Record excerpts
((

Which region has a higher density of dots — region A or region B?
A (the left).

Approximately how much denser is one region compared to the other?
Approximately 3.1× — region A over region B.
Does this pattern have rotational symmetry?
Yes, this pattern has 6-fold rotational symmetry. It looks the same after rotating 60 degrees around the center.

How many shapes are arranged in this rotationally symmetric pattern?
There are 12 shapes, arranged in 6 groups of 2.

))
((

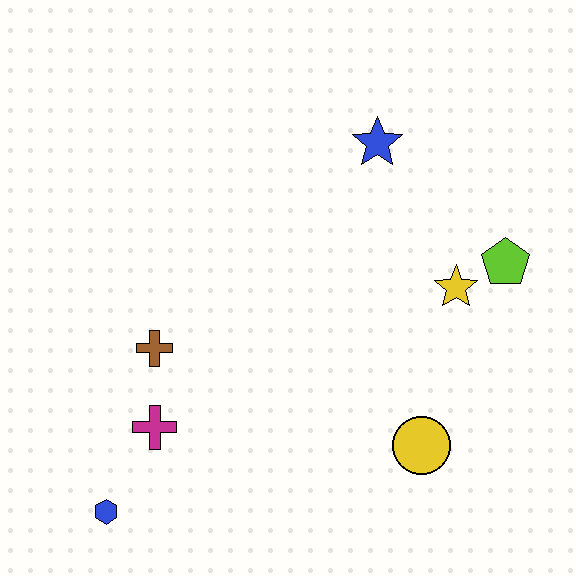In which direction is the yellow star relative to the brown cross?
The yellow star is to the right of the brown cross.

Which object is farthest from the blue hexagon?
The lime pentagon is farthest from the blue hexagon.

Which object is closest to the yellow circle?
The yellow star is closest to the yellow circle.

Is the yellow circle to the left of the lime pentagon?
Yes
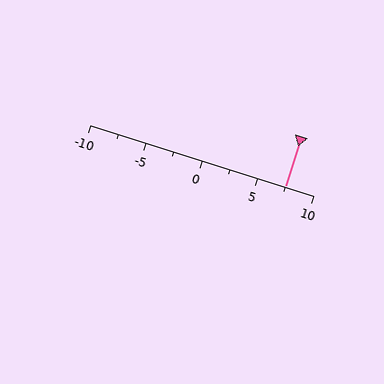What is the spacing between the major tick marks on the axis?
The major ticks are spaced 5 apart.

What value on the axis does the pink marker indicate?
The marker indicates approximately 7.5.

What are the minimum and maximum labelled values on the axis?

))
((

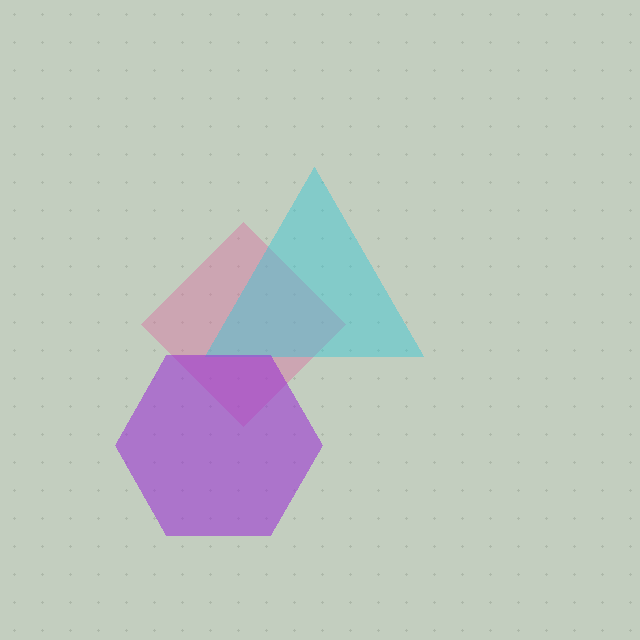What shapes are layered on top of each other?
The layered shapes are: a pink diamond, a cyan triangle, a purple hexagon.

))

Requirement
Exactly the lines from the one with "In which direction" through the one with "What are the" are to be reproduced, and no pictures with them.

The completed task
In which direction is the yellow star relative to the brown cross?
The yellow star is to the right of the brown cross.

Which object is farthest from the blue hexagon?
The lime pentagon is farthest from the blue hexagon.

Which object is closest to the yellow circle?
The yellow star is closest to the yellow circle.

Is the yellow circle to the left of the lime pentagon?
Yes
What is the spacing between the major tick marks on the axis?
The major ticks are spaced 5 apart.

What value on the axis does the pink marker indicate?
The marker indicates approximately 7.5.

What are the minimum and maximum labelled values on the axis?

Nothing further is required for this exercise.